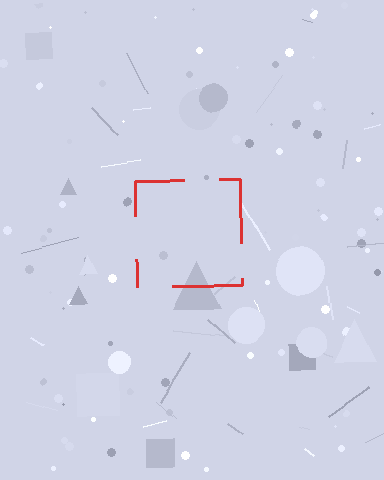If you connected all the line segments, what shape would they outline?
They would outline a square.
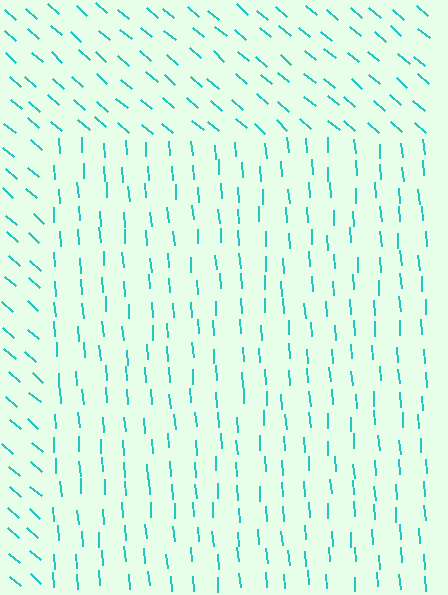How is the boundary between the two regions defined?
The boundary is defined purely by a change in line orientation (approximately 45 degrees difference). All lines are the same color and thickness.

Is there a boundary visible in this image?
Yes, there is a texture boundary formed by a change in line orientation.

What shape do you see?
I see a rectangle.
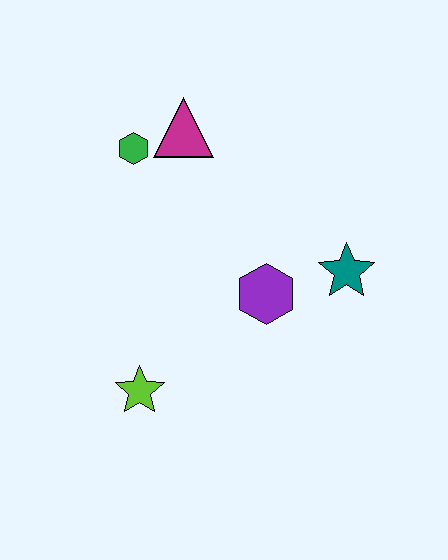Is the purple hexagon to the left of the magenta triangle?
No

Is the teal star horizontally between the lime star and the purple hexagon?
No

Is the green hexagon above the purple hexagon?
Yes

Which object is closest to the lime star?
The purple hexagon is closest to the lime star.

----------------------------------------

» JOB
Without the pictures, output the full listing exactly as it stands.

» EXERCISE RESPONSE
If you connected all the line segments, what shape would they outline?
They would outline a square.
How is the boundary between the two regions defined?
The boundary is defined purely by a change in line orientation (approximately 45 degrees difference). All lines are the same color and thickness.

Is there a boundary visible in this image?
Yes, there is a texture boundary formed by a change in line orientation.

What shape do you see?
I see a rectangle.
Is the purple hexagon to the left of the magenta triangle?
No

Is the teal star horizontally between the lime star and the purple hexagon?
No

Is the green hexagon above the purple hexagon?
Yes

Which object is closest to the lime star?
The purple hexagon is closest to the lime star.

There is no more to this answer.